Dataset entries on geometric forms
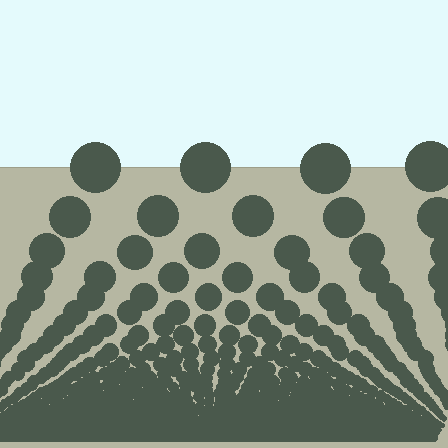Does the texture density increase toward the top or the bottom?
Density increases toward the bottom.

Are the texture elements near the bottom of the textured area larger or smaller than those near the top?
Smaller. The gradient is inverted — elements near the bottom are smaller and denser.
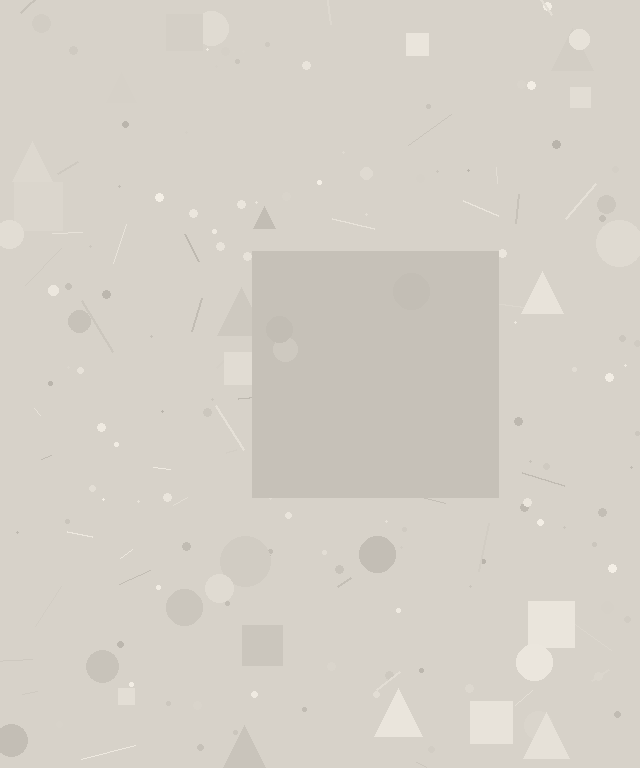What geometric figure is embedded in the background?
A square is embedded in the background.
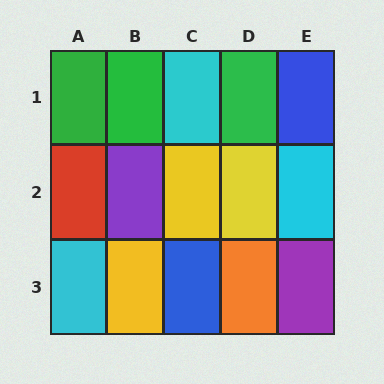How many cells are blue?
2 cells are blue.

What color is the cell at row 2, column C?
Yellow.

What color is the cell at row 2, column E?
Cyan.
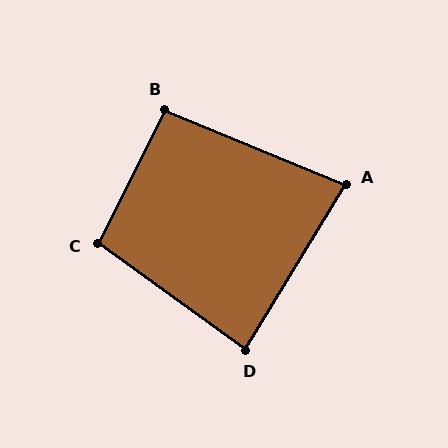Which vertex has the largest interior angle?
C, at approximately 99 degrees.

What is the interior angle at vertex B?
Approximately 94 degrees (obtuse, close to a right angle).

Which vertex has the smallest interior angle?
A, at approximately 81 degrees.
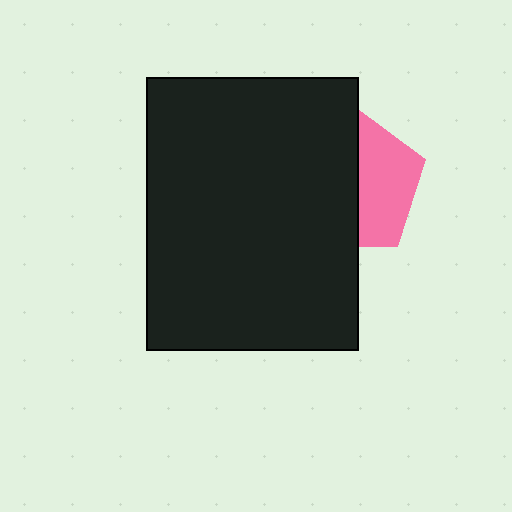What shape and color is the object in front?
The object in front is a black rectangle.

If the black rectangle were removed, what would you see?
You would see the complete pink pentagon.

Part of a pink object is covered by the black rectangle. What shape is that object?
It is a pentagon.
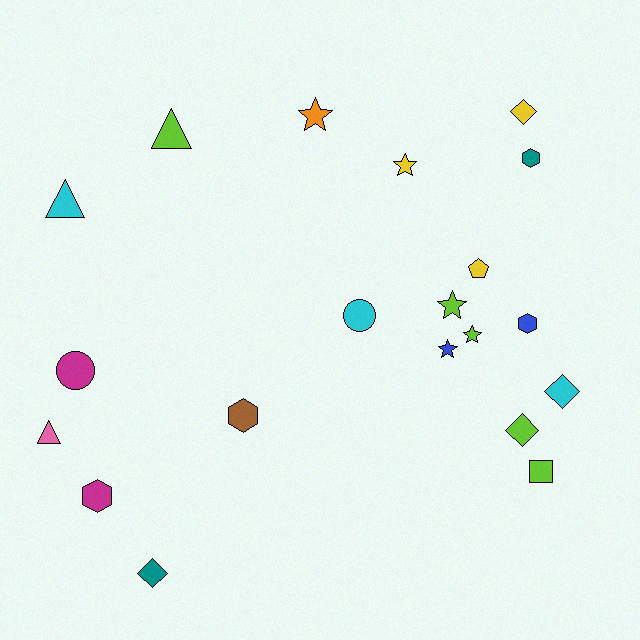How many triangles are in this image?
There are 3 triangles.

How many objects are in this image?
There are 20 objects.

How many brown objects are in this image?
There is 1 brown object.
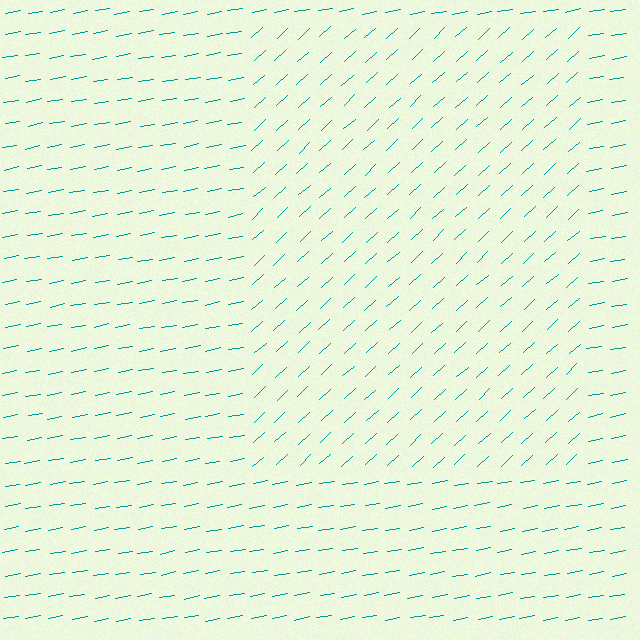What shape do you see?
I see a rectangle.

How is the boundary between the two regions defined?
The boundary is defined purely by a change in line orientation (approximately 32 degrees difference). All lines are the same color and thickness.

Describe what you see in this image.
The image is filled with small teal line segments. A rectangle region in the image has lines oriented differently from the surrounding lines, creating a visible texture boundary.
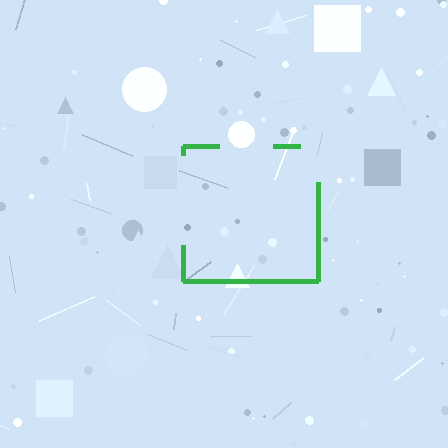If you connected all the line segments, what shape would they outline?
They would outline a square.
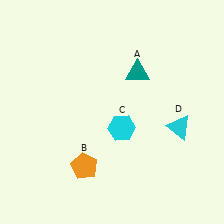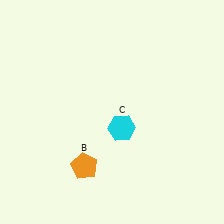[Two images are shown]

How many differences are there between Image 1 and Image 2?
There are 2 differences between the two images.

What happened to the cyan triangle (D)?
The cyan triangle (D) was removed in Image 2. It was in the bottom-right area of Image 1.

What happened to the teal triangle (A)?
The teal triangle (A) was removed in Image 2. It was in the top-right area of Image 1.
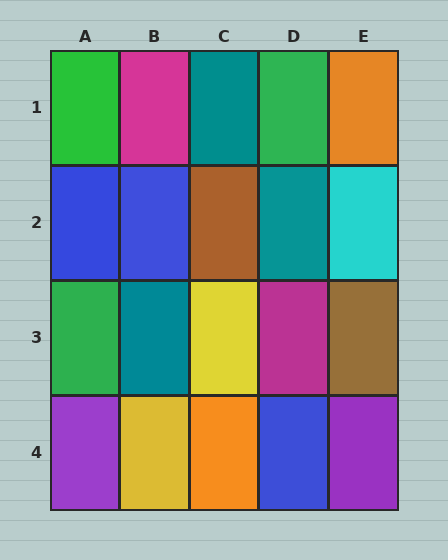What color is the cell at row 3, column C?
Yellow.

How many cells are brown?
2 cells are brown.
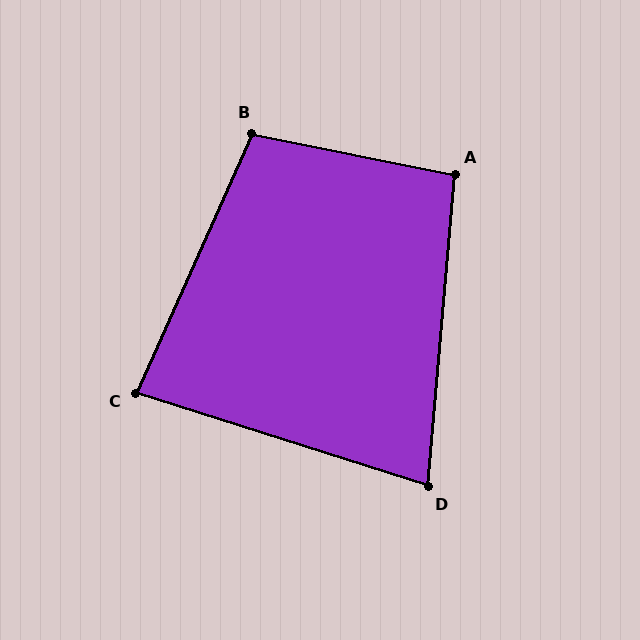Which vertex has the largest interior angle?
B, at approximately 103 degrees.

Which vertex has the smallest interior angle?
D, at approximately 77 degrees.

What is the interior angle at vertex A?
Approximately 96 degrees (obtuse).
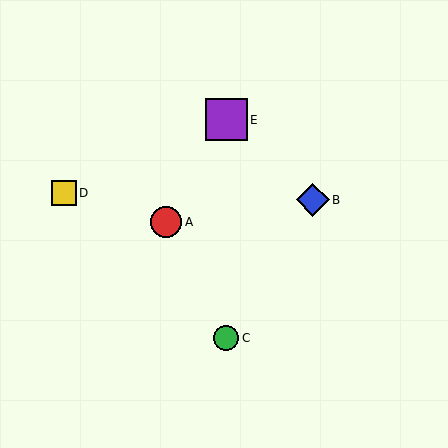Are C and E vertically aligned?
Yes, both are at x≈226.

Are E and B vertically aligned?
No, E is at x≈226 and B is at x≈313.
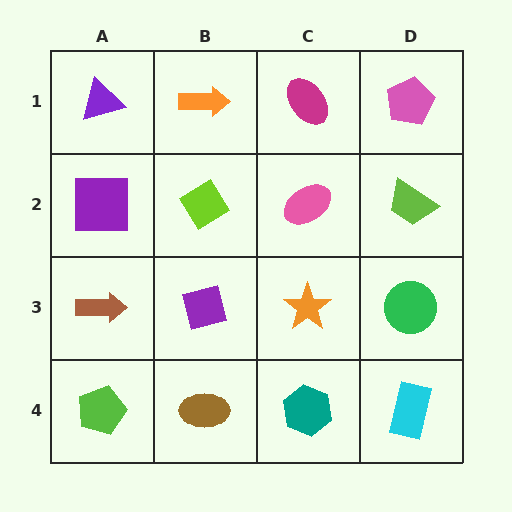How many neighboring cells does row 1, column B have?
3.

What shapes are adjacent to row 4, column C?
An orange star (row 3, column C), a brown ellipse (row 4, column B), a cyan rectangle (row 4, column D).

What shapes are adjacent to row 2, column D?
A pink pentagon (row 1, column D), a green circle (row 3, column D), a pink ellipse (row 2, column C).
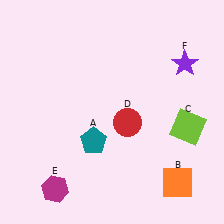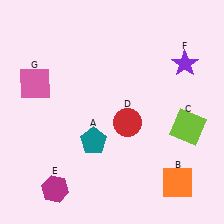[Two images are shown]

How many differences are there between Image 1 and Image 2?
There is 1 difference between the two images.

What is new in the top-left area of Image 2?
A pink square (G) was added in the top-left area of Image 2.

ABOUT THIS TASK
Please output all of the entries exactly as they appear, with no pictures.

COMPLETED TASK
Does the texture density increase toward the top or the bottom?
Density increases toward the bottom.

Are the texture elements near the bottom of the textured area larger or smaller than those near the top?
Smaller. The gradient is inverted — elements near the bottom are smaller and denser.
What geometric figure is embedded in the background?
A square is embedded in the background.
How many cells are blue?
2 cells are blue.

What color is the cell at row 2, column C?
Yellow.

What color is the cell at row 2, column E?
Cyan.
Which vertex has the largest interior angle?
C, at approximately 99 degrees.

What is the interior angle at vertex B?
Approximately 94 degrees (obtuse, close to a right angle).

Which vertex has the smallest interior angle?
A, at approximately 81 degrees.
What shape and color is the object in front?
The object in front is a black rectangle.

If the black rectangle were removed, what would you see?
You would see the complete pink pentagon.

Part of a pink object is covered by the black rectangle. What shape is that object?
It is a pentagon.
How many triangles are in this image?
There are 3 triangles.

How many objects are in this image?
There are 20 objects.

How many brown objects are in this image?
There is 1 brown object.
What shape do you see?
I see a rectangle.

How is the boundary between the two regions defined?
The boundary is defined purely by a change in line orientation (approximately 32 degrees difference). All lines are the same color and thickness.

Describe what you see in this image.
The image is filled with small teal line segments. A rectangle region in the image has lines oriented differently from the surrounding lines, creating a visible texture boundary.
If you connected all the line segments, what shape would they outline?
They would outline a square.
[Two images are shown]

How many differences are there between Image 1 and Image 2?
There are 2 differences between the two images.

What happened to the cyan triangle (D)?
The cyan triangle (D) was removed in Image 2. It was in the bottom-right area of Image 1.

What happened to the teal triangle (A)?
The teal triangle (A) was removed in Image 2. It was in the top-right area of Image 1.
What color is the cell at row 3, column C?
Yellow.

How many cells are brown?
2 cells are brown.
Which vertex has the largest interior angle?
B, at approximately 103 degrees.

Which vertex has the smallest interior angle?
D, at approximately 77 degrees.

What is the interior angle at vertex A?
Approximately 96 degrees (obtuse).
Are C and E vertically aligned?
Yes, both are at x≈226.

Are E and B vertically aligned?
No, E is at x≈226 and B is at x≈313.
How many neighboring cells does row 1, column B have?
3.

What shapes are adjacent to row 4, column C?
An orange star (row 3, column C), a brown ellipse (row 4, column B), a cyan rectangle (row 4, column D).

What shapes are adjacent to row 2, column D?
A pink pentagon (row 1, column D), a green circle (row 3, column D), a pink ellipse (row 2, column C).
[Two images are shown]

How many differences are there between Image 1 and Image 2?
There is 1 difference between the two images.

What is new in the top-left area of Image 2?
A pink square (G) was added in the top-left area of Image 2.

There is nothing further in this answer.